(Records from a collection)
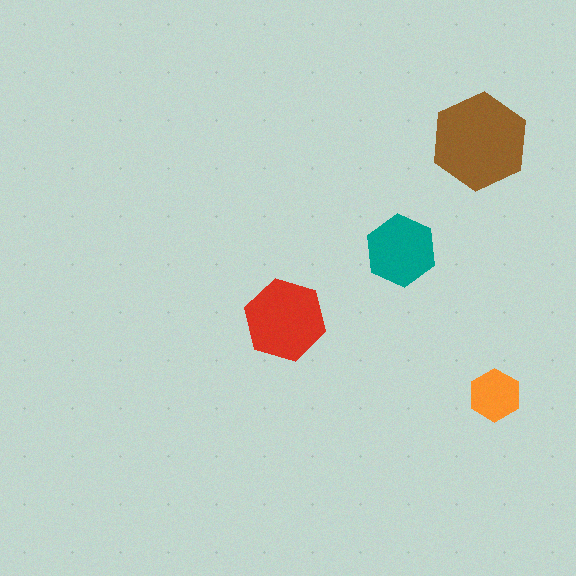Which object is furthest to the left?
The red hexagon is leftmost.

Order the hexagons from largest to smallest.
the brown one, the red one, the teal one, the orange one.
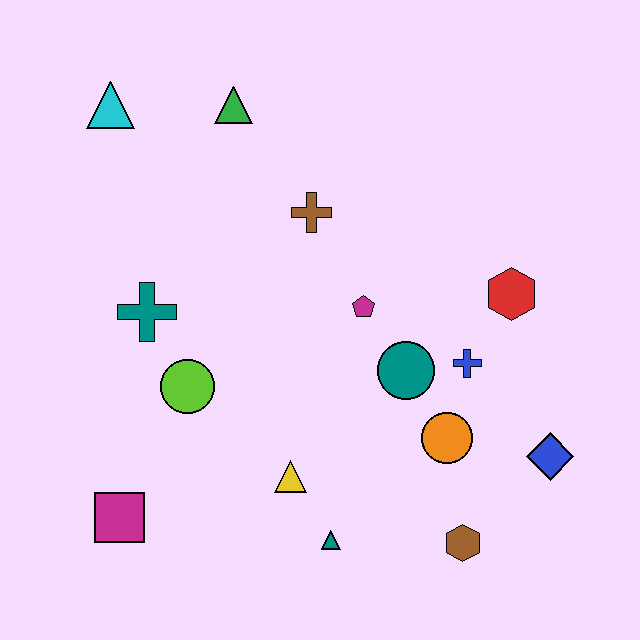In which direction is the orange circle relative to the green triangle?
The orange circle is below the green triangle.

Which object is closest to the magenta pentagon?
The teal circle is closest to the magenta pentagon.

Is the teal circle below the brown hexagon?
No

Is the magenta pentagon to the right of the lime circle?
Yes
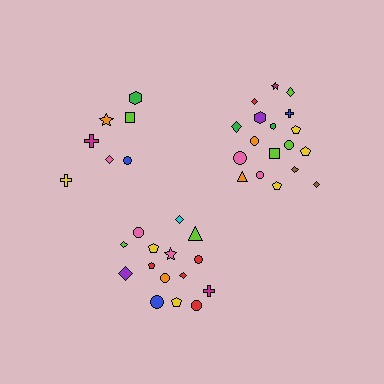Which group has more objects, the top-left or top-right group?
The top-right group.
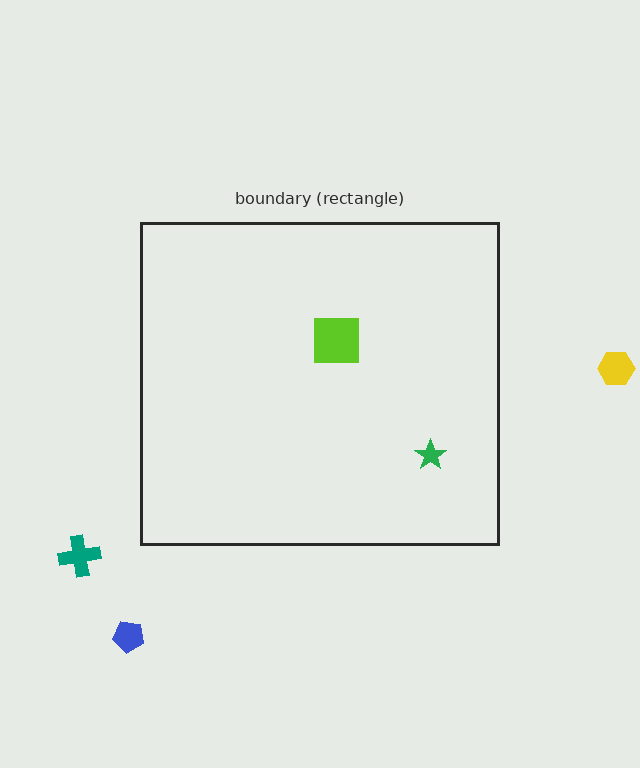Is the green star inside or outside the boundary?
Inside.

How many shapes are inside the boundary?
2 inside, 3 outside.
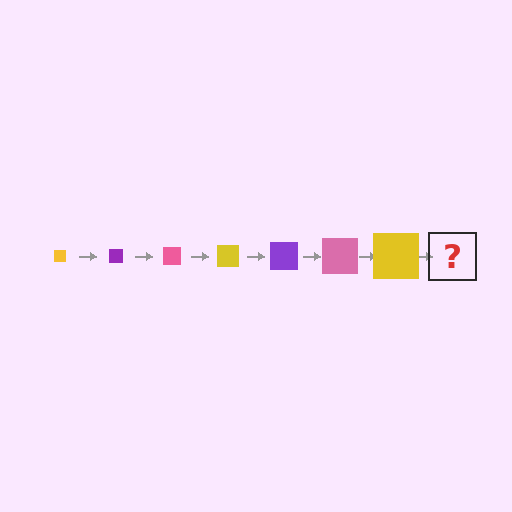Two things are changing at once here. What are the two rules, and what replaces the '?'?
The two rules are that the square grows larger each step and the color cycles through yellow, purple, and pink. The '?' should be a purple square, larger than the previous one.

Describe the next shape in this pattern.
It should be a purple square, larger than the previous one.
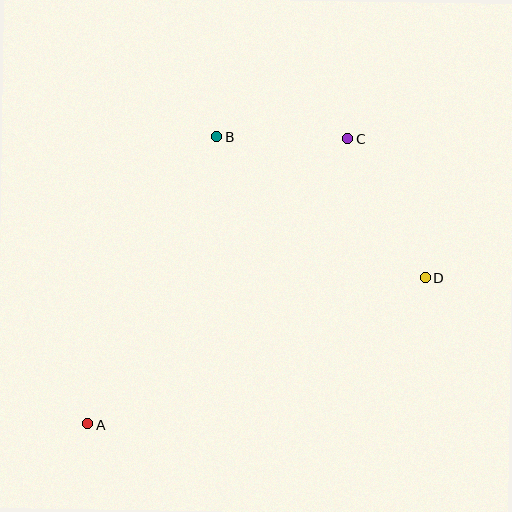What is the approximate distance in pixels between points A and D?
The distance between A and D is approximately 367 pixels.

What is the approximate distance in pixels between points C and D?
The distance between C and D is approximately 159 pixels.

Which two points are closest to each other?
Points B and C are closest to each other.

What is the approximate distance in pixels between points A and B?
The distance between A and B is approximately 315 pixels.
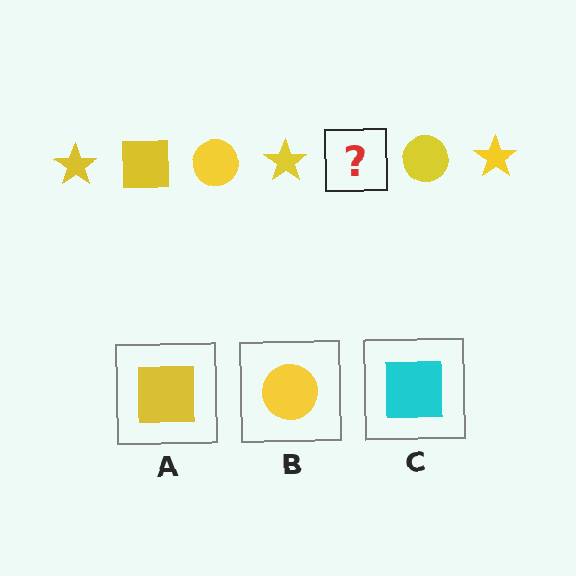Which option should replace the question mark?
Option A.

Task:
Using the data above, write out every line exactly, leaving the images behind.

Reply:
Which object is furthest to the left?
The red hexagon is leftmost.

Order the hexagons from largest to smallest.
the brown one, the red one, the teal one, the orange one.
In which direction is the orange circle relative to the green triangle?
The orange circle is below the green triangle.

Which object is closest to the magenta pentagon?
The teal circle is closest to the magenta pentagon.

Is the teal circle below the brown hexagon?
No

Is the magenta pentagon to the right of the lime circle?
Yes
Which group has more objects, the top-left or top-right group?
The top-right group.
Is the green star inside or outside the boundary?
Inside.

How many shapes are inside the boundary?
2 inside, 3 outside.
Two things are changing at once here. What are the two rules, and what replaces the '?'?
The two rules are that the square grows larger each step and the color cycles through yellow, purple, and pink. The '?' should be a purple square, larger than the previous one.

Describe the next shape in this pattern.
It should be a purple square, larger than the previous one.
What is the approximate distance in pixels between points A and D?
The distance between A and D is approximately 367 pixels.

What is the approximate distance in pixels between points C and D?
The distance between C and D is approximately 159 pixels.

Which two points are closest to each other?
Points B and C are closest to each other.

What is the approximate distance in pixels between points A and B?
The distance between A and B is approximately 315 pixels.
Which option should replace the question mark?
Option A.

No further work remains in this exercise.